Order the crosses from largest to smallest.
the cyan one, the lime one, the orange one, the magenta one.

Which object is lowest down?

----------------------------------------

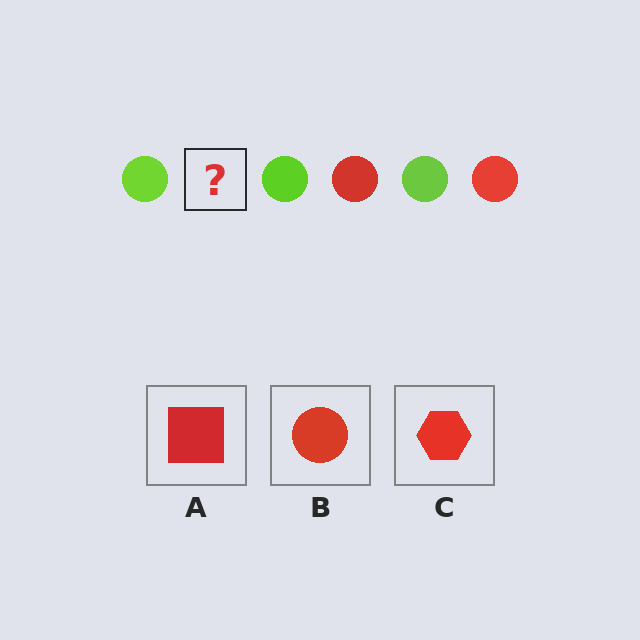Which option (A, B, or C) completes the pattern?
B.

----------------------------------------

Only the lines from the one containing "Order the crosses from largest to smallest." through the one containing "Which object is lowest down?" are to be reproduced, exactly as they appear.

Order the crosses from largest to smallest.
the cyan one, the lime one, the orange one, the magenta one.

Which object is lowest down?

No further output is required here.